TASK REQUIREMENTS: The output is the lines below from the one with "Which region contains" through the one with "Which labeled shape has", both included, printed exactly and with no other line.

PROVIDED INFORMATION:
★ ★ ★
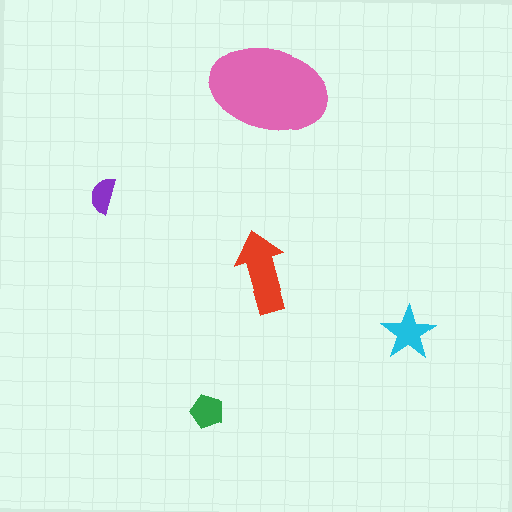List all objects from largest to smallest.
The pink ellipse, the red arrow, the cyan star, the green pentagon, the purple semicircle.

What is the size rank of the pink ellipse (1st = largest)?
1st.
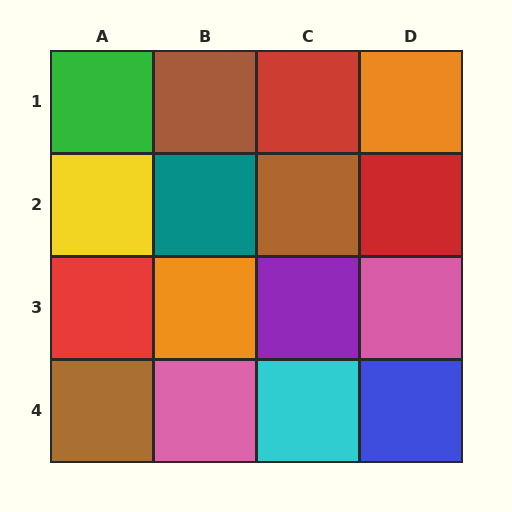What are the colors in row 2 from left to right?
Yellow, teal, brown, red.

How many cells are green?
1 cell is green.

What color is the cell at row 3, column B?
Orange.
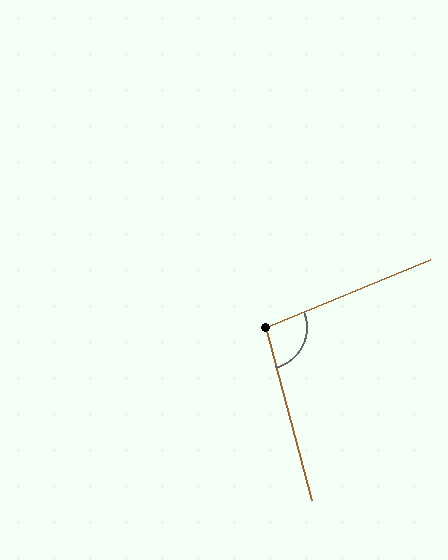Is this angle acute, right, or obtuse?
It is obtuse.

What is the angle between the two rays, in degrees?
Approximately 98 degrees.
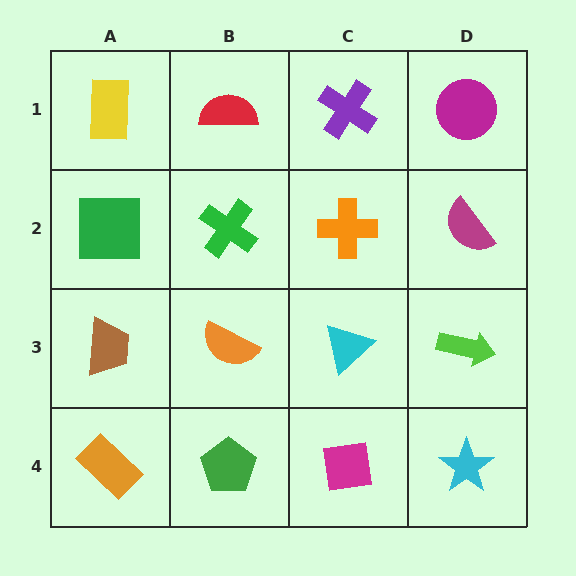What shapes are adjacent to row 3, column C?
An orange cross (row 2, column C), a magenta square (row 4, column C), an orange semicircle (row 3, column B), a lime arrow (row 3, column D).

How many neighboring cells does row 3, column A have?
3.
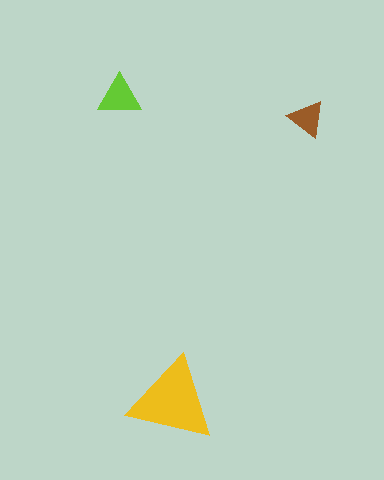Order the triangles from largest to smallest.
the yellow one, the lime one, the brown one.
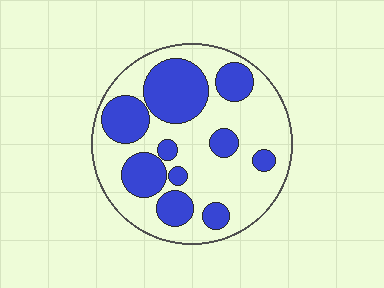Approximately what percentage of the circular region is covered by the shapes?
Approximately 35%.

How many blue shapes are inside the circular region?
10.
★ ★ ★
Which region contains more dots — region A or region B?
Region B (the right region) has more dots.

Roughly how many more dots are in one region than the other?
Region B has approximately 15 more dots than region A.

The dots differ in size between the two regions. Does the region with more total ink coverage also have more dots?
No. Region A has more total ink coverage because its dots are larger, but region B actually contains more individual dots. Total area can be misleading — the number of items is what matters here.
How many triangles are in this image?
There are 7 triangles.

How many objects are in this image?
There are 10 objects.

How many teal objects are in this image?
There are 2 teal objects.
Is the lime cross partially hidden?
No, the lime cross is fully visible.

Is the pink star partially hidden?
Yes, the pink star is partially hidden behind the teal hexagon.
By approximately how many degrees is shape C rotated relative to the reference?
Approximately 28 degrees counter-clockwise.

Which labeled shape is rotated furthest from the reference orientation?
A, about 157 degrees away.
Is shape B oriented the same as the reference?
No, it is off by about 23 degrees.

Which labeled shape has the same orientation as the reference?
★ ★ ★
EXPECTED OUTPUT:
Which region contains more dots — region A or region B?
Region B (the right region) has more dots.

Roughly how many more dots are in one region than the other?
Region B has approximately 15 more dots than region A.

The dots differ in size between the two regions. Does the region with more total ink coverage also have more dots?
No. Region A has more total ink coverage because its dots are larger, but region B actually contains more individual dots. Total area can be misleading — the number of items is what matters here.
How many triangles are in this image?
There are 7 triangles.

How many objects are in this image?
There are 10 objects.

How many teal objects are in this image?
There are 2 teal objects.
Is the lime cross partially hidden?
No, the lime cross is fully visible.

Is the pink star partially hidden?
Yes, the pink star is partially hidden behind the teal hexagon.
By approximately how many degrees is shape C rotated relative to the reference?
Approximately 28 degrees counter-clockwise.

Which labeled shape is rotated furthest from the reference orientation?
A, about 157 degrees away.
Is shape B oriented the same as the reference?
No, it is off by about 23 degrees.

Which labeled shape has the same orientation as the reference?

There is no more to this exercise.